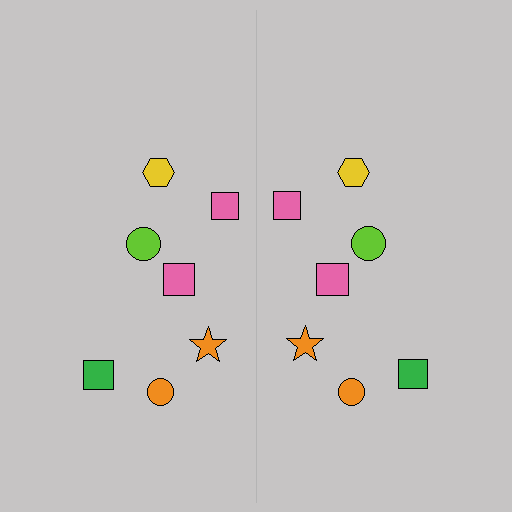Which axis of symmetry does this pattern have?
The pattern has a vertical axis of symmetry running through the center of the image.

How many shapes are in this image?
There are 14 shapes in this image.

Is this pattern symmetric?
Yes, this pattern has bilateral (reflection) symmetry.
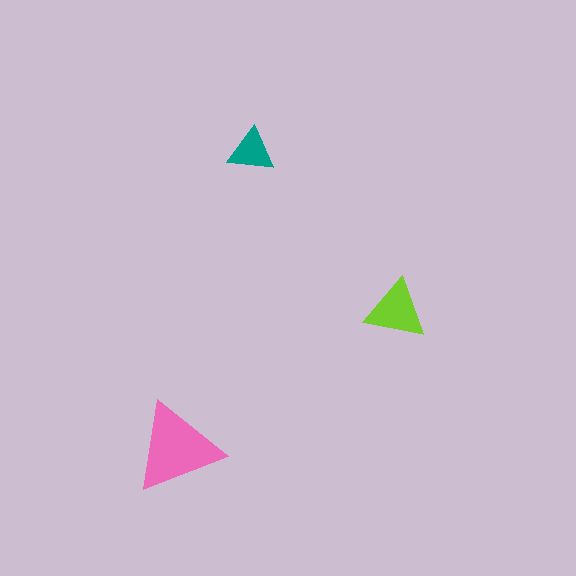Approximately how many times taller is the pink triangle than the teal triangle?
About 2 times taller.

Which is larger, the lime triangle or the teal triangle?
The lime one.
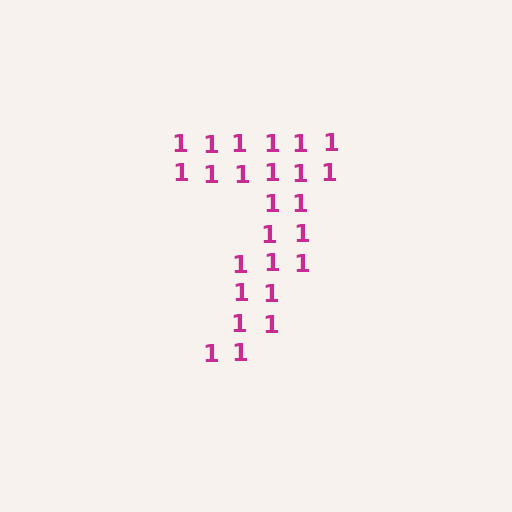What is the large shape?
The large shape is the digit 7.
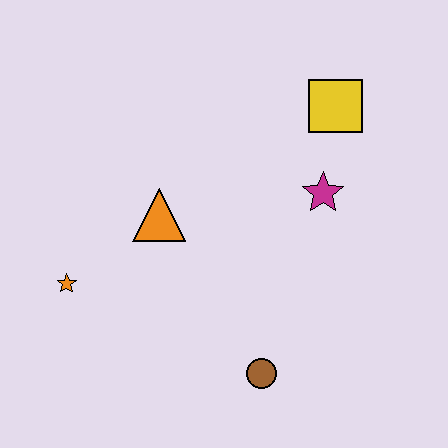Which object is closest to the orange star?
The orange triangle is closest to the orange star.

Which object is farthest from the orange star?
The yellow square is farthest from the orange star.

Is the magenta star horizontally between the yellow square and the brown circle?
Yes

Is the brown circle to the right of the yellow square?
No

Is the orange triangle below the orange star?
No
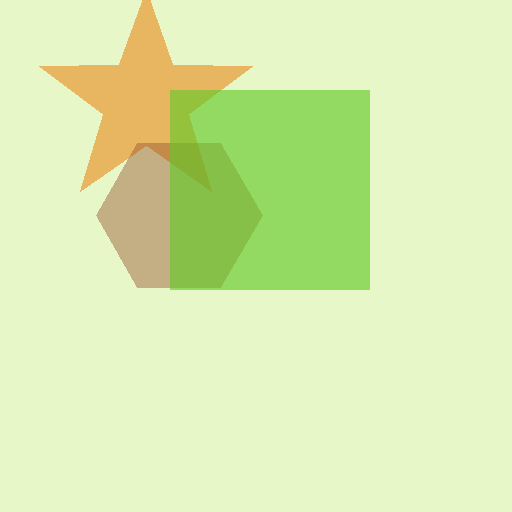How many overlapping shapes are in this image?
There are 3 overlapping shapes in the image.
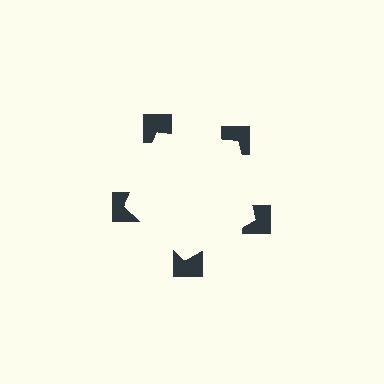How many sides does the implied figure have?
5 sides.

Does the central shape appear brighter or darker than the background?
It typically appears slightly brighter than the background, even though no actual brightness change is drawn.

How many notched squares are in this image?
There are 5 — one at each vertex of the illusory pentagon.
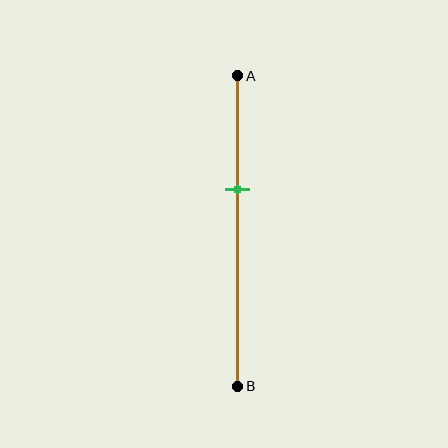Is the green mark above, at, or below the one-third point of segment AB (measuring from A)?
The green mark is below the one-third point of segment AB.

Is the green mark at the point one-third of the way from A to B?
No, the mark is at about 35% from A, not at the 33% one-third point.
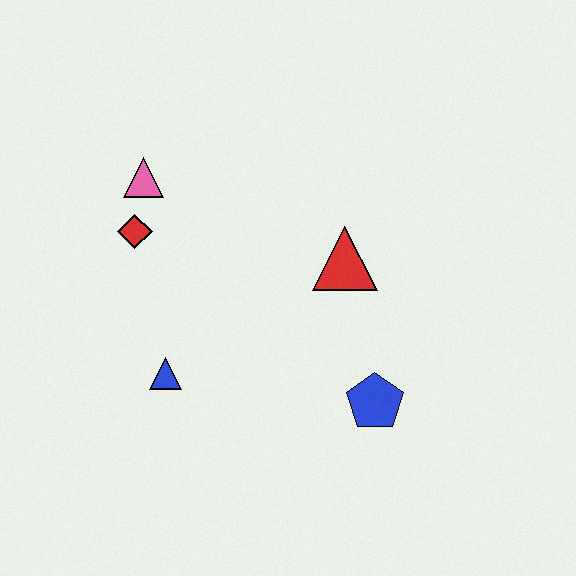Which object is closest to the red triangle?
The blue pentagon is closest to the red triangle.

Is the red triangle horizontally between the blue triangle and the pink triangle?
No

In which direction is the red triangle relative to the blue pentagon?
The red triangle is above the blue pentagon.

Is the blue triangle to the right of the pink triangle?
Yes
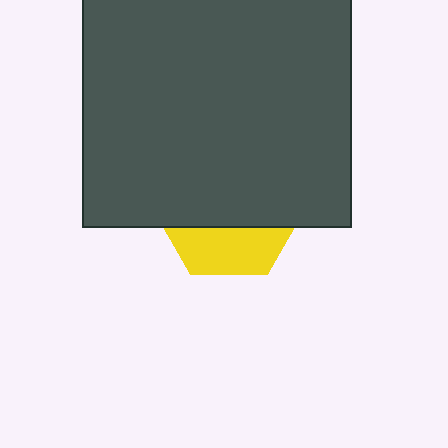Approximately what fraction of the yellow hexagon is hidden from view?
Roughly 68% of the yellow hexagon is hidden behind the dark gray rectangle.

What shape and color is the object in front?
The object in front is a dark gray rectangle.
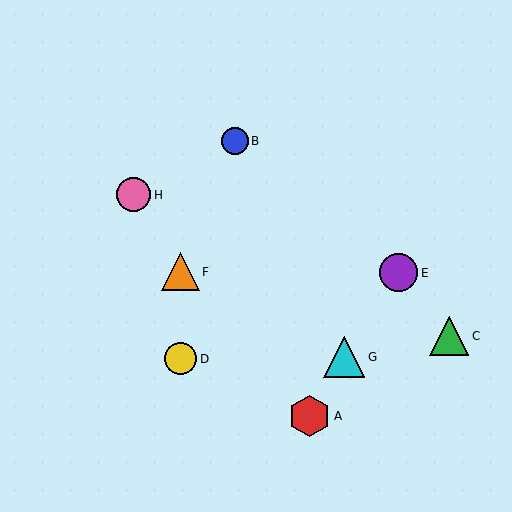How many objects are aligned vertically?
2 objects (D, F) are aligned vertically.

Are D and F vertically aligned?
Yes, both are at x≈181.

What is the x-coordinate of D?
Object D is at x≈181.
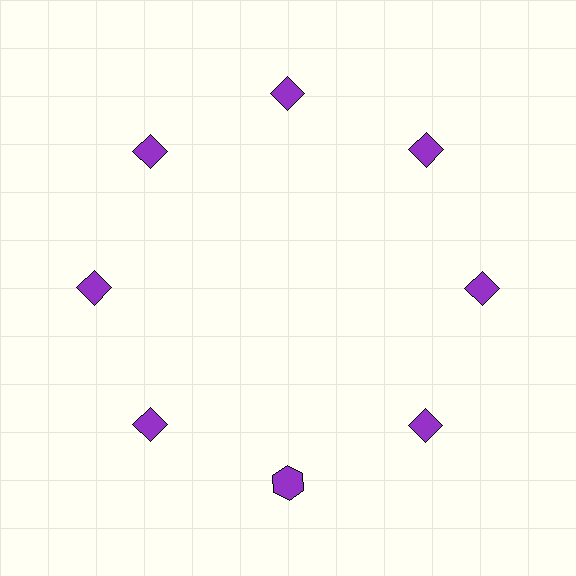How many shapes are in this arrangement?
There are 8 shapes arranged in a ring pattern.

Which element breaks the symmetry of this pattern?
The purple hexagon at roughly the 6 o'clock position breaks the symmetry. All other shapes are purple diamonds.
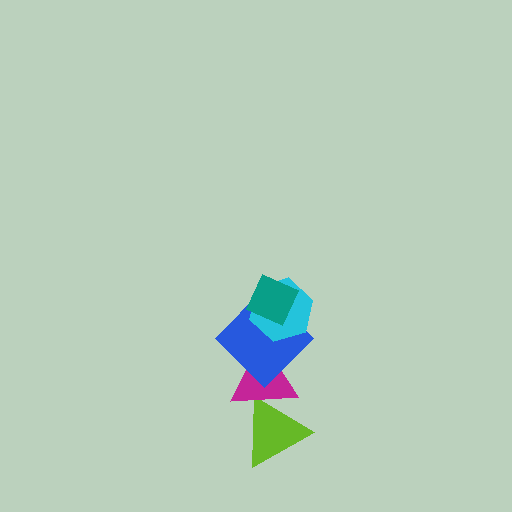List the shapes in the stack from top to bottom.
From top to bottom: the teal diamond, the cyan hexagon, the blue diamond, the magenta triangle, the lime triangle.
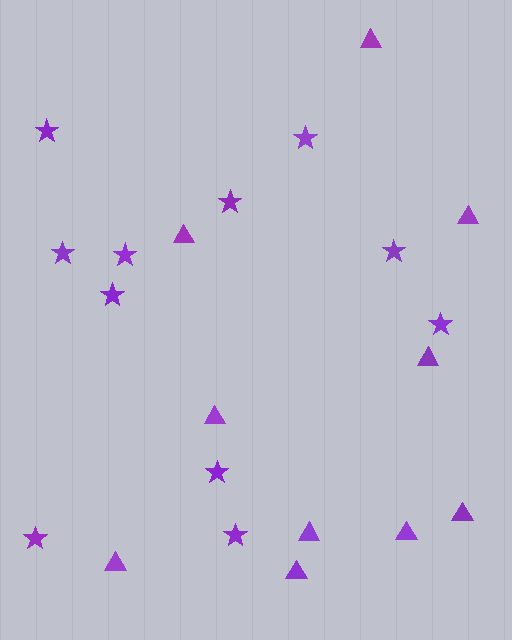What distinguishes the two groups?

────────────────────

» WRITTEN EXERCISE
Quote the records in their entirety, keeping the wording exact and excluding pictures.

» EXERCISE OUTPUT
Which axis of symmetry does this pattern have?
The pattern has a vertical axis of symmetry running through the center of the image.

How many shapes are in this image?
There are 14 shapes in this image.

Is this pattern symmetric?
Yes, this pattern has bilateral (reflection) symmetry.
Approximately how many times taller is the pink triangle than the teal triangle?
About 2 times taller.

Which is larger, the lime triangle or the teal triangle?
The lime one.
What is the large shape?
The large shape is the digit 7.
Which object is closest to the orange star?
The orange triangle is closest to the orange star.

Which object is farthest from the orange star?
The yellow square is farthest from the orange star.

Is the magenta star horizontally between the yellow square and the brown circle?
Yes

Is the brown circle to the right of the yellow square?
No

Is the orange triangle below the orange star?
No
How many overlapping shapes are in this image?
There are 3 overlapping shapes in the image.
How many sides does the implied figure have?
5 sides.

Does the central shape appear brighter or darker than the background?
It typically appears slightly brighter than the background, even though no actual brightness change is drawn.

How many notched squares are in this image?
There are 5 — one at each vertex of the illusory pentagon.
Is the green mark above, at, or below the one-third point of segment AB (measuring from A)?
The green mark is below the one-third point of segment AB.

Is the green mark at the point one-third of the way from A to B?
No, the mark is at about 35% from A, not at the 33% one-third point.
Which object is closest to the red triangle?
The blue pentagon is closest to the red triangle.

Is the red triangle horizontally between the blue triangle and the pink triangle?
No

In which direction is the red triangle relative to the blue pentagon?
The red triangle is above the blue pentagon.

Is the blue triangle to the right of the pink triangle?
Yes
Approximately what fraction of the yellow hexagon is hidden from view?
Roughly 68% of the yellow hexagon is hidden behind the dark gray rectangle.

What shape and color is the object in front?
The object in front is a dark gray rectangle.
How many objects are aligned vertically?
2 objects (D, F) are aligned vertically.

Are D and F vertically aligned?
Yes, both are at x≈181.

What is the x-coordinate of D?
Object D is at x≈181.
How many shapes are in this arrangement?
There are 8 shapes arranged in a ring pattern.

Which element breaks the symmetry of this pattern?
The purple hexagon at roughly the 6 o'clock position breaks the symmetry. All other shapes are purple diamonds.
List the shapes in the stack from top to bottom.
From top to bottom: the teal diamond, the cyan hexagon, the blue diamond, the magenta triangle, the lime triangle.
What distinguishes the two groups?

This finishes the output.